* [TASK DETAILS]:
Write out every entry precisely as given, leaving the pictures out.

* [SUPPLIED DATA]:
..........
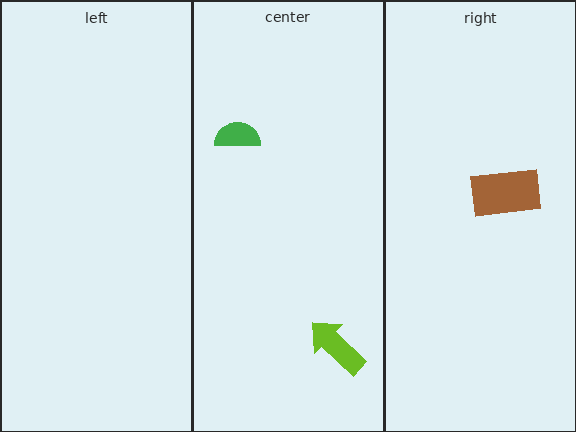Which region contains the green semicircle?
The center region.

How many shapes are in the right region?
1.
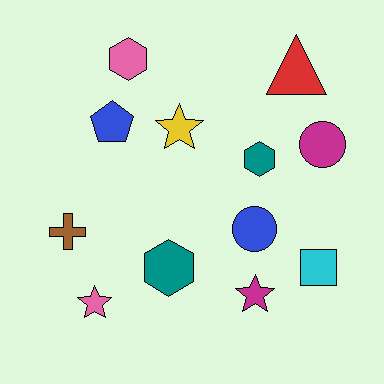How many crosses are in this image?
There is 1 cross.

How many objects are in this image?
There are 12 objects.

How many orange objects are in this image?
There are no orange objects.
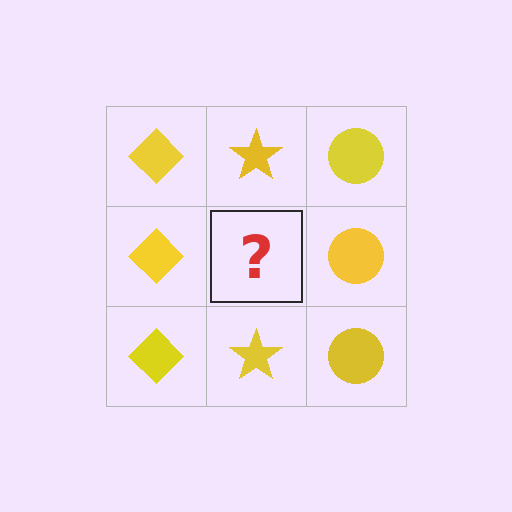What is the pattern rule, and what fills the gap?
The rule is that each column has a consistent shape. The gap should be filled with a yellow star.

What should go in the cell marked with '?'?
The missing cell should contain a yellow star.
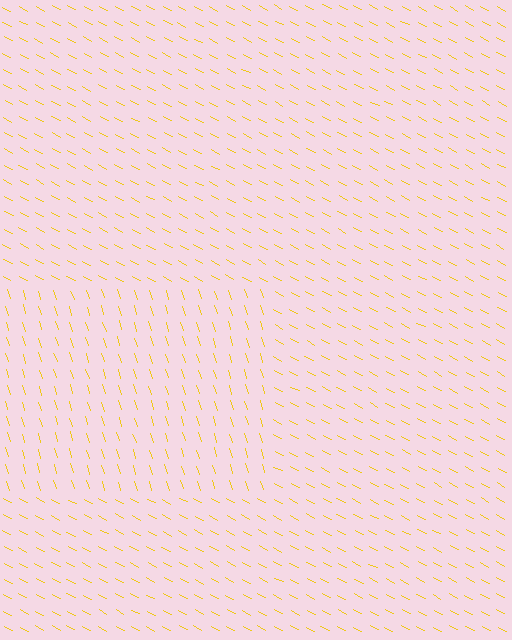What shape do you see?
I see a rectangle.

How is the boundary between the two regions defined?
The boundary is defined purely by a change in line orientation (approximately 45 degrees difference). All lines are the same color and thickness.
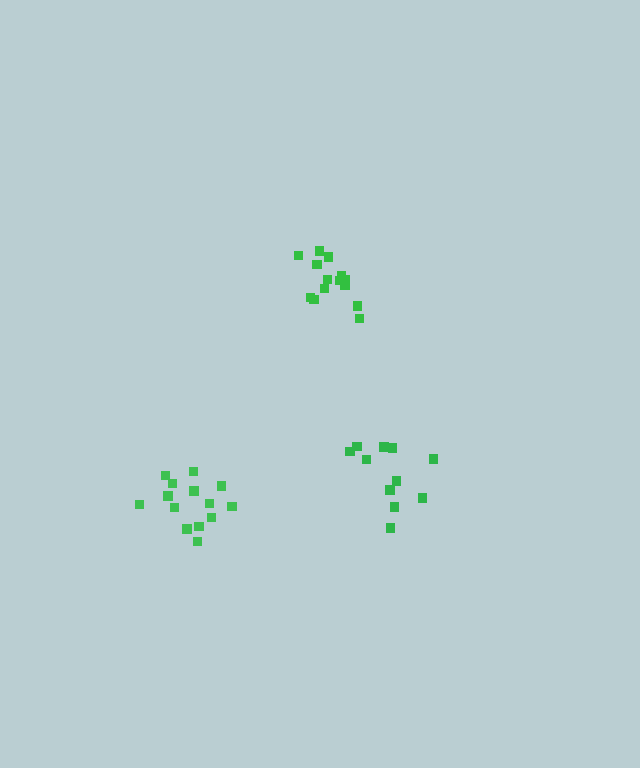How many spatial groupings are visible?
There are 3 spatial groupings.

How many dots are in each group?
Group 1: 14 dots, Group 2: 14 dots, Group 3: 12 dots (40 total).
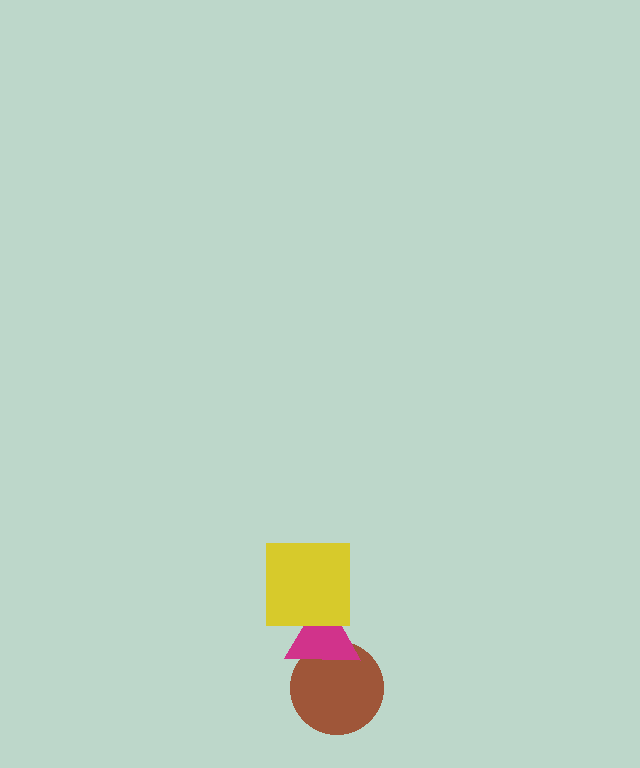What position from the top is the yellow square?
The yellow square is 1st from the top.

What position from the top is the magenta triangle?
The magenta triangle is 2nd from the top.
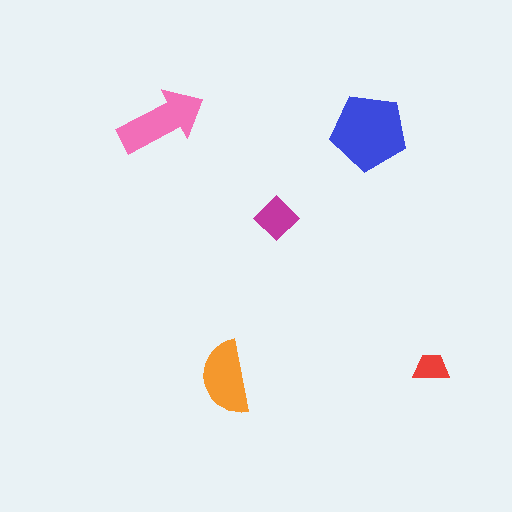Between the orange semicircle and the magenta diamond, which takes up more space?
The orange semicircle.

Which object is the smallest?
The red trapezoid.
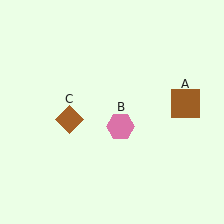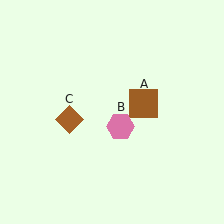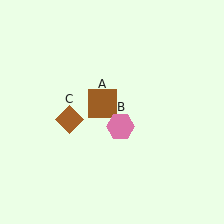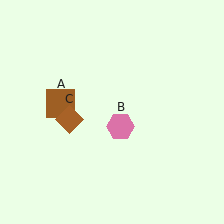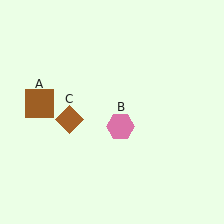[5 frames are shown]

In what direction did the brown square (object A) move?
The brown square (object A) moved left.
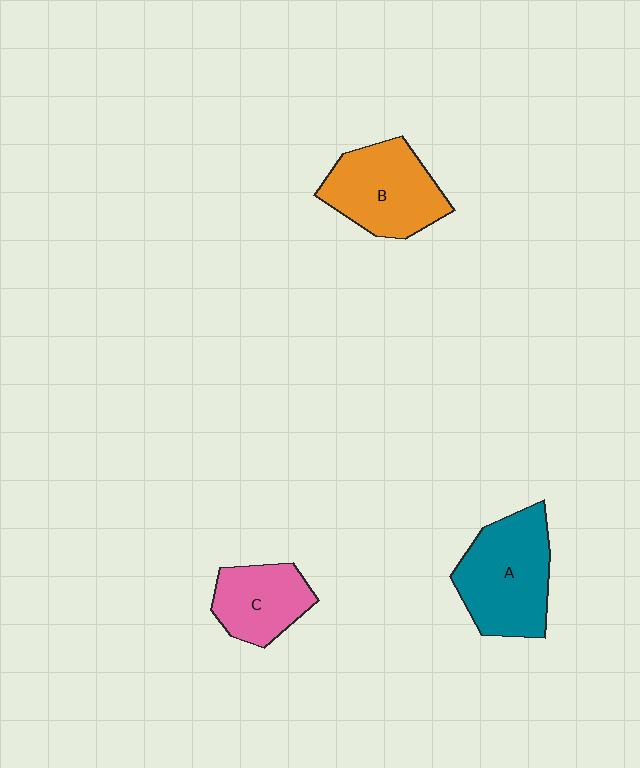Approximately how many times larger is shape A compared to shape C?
Approximately 1.5 times.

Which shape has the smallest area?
Shape C (pink).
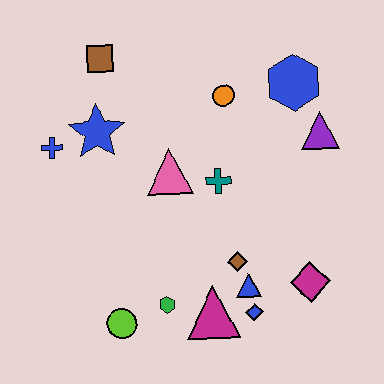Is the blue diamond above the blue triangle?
No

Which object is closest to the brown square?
The blue star is closest to the brown square.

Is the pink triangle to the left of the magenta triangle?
Yes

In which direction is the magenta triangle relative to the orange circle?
The magenta triangle is below the orange circle.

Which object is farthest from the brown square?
The magenta diamond is farthest from the brown square.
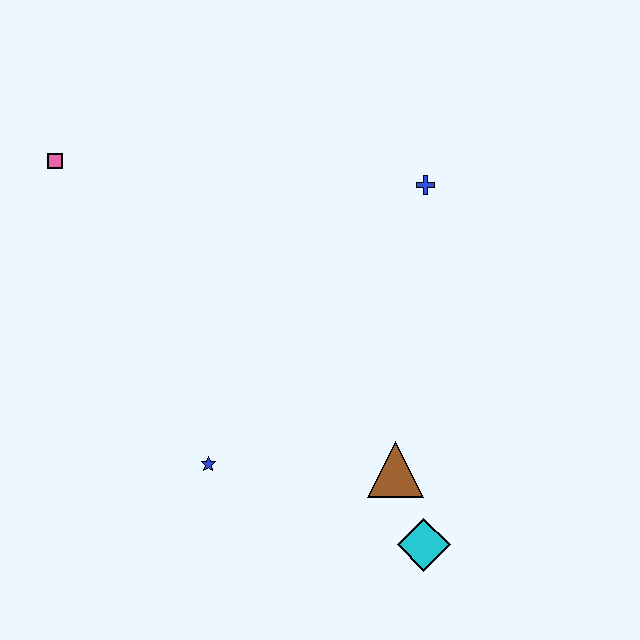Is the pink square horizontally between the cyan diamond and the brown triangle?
No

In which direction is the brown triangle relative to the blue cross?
The brown triangle is below the blue cross.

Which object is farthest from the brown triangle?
The pink square is farthest from the brown triangle.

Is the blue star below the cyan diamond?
No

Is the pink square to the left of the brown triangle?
Yes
..........
* [ANSWER TO THIS TASK]:
Which region contains the green semicircle?
The center region.

How many shapes are in the right region?
1.
How many crosses are in this image?
There is 1 cross.

How many objects are in this image?
There are 12 objects.

How many orange objects are in this image?
There are no orange objects.
What is the pattern rule, and what fills the gap?
The rule is that each column has a consistent shape. The gap should be filled with a yellow star.

What should go in the cell marked with '?'?
The missing cell should contain a yellow star.
What shape do you see?
I see a rectangle.

How is the boundary between the two regions defined?
The boundary is defined purely by a change in line orientation (approximately 45 degrees difference). All lines are the same color and thickness.
How many spatial groupings are visible?
There are 3 spatial groupings.

How many dots are in each group?
Group 1: 14 dots, Group 2: 14 dots, Group 3: 12 dots (40 total).
What position from the top is the yellow square?
The yellow square is 1st from the top.

What position from the top is the magenta triangle?
The magenta triangle is 2nd from the top.
Between the orange semicircle and the magenta diamond, which takes up more space?
The orange semicircle.

Which object is the smallest?
The red trapezoid.
[5 frames are shown]

In what direction did the brown square (object A) move?
The brown square (object A) moved left.
Approximately how many times larger is shape A compared to shape C?
Approximately 1.5 times.

Which shape has the smallest area?
Shape C (pink).
Is the blue diamond above the blue triangle?
No

Which object is closest to the brown square?
The blue star is closest to the brown square.

Is the pink triangle to the left of the magenta triangle?
Yes

In which direction is the magenta triangle relative to the orange circle?
The magenta triangle is below the orange circle.

Which object is farthest from the brown square?
The magenta diamond is farthest from the brown square.
Is the pink square horizontally between the cyan diamond and the brown triangle?
No

In which direction is the brown triangle relative to the blue cross?
The brown triangle is below the blue cross.

Which object is farthest from the brown triangle?
The pink square is farthest from the brown triangle.

Is the blue star below the cyan diamond?
No

Is the pink square to the left of the brown triangle?
Yes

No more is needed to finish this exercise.